# What the task asks:
Take the line containing "points C and D?" and every line after it to the end of the records, and copy them exactly, leaving out pictures.

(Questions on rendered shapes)
┌──
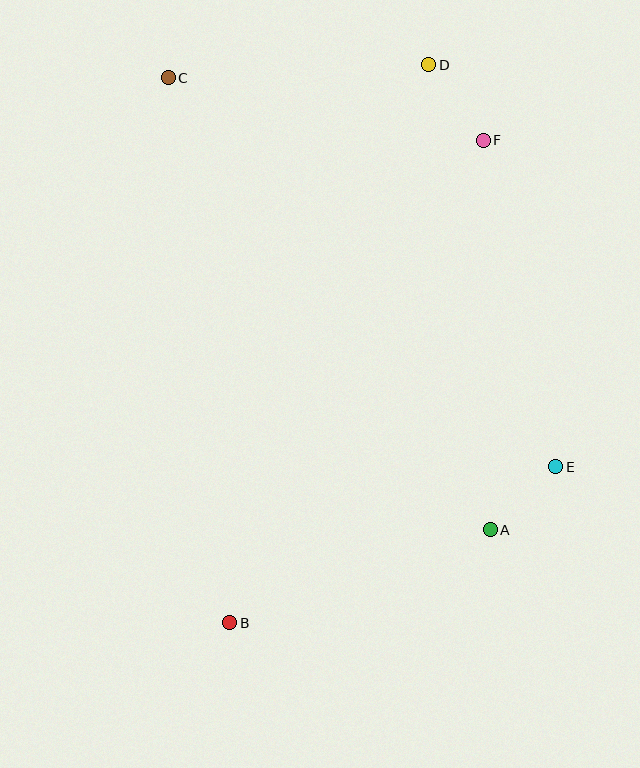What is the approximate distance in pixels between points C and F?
The distance between C and F is approximately 321 pixels.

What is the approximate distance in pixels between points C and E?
The distance between C and E is approximately 549 pixels.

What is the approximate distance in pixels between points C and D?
The distance between C and D is approximately 261 pixels.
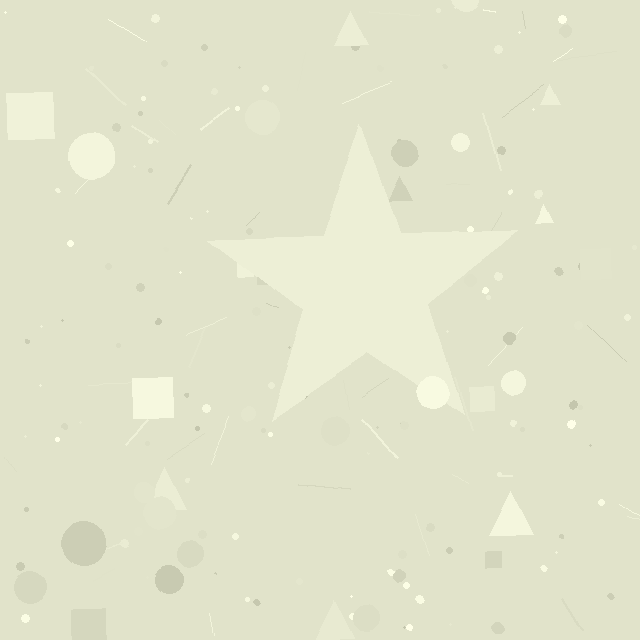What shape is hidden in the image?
└──
# Output for this task:
What is the approximate distance in pixels between points C and D?
The distance between C and D is approximately 261 pixels.
What shape is hidden in the image?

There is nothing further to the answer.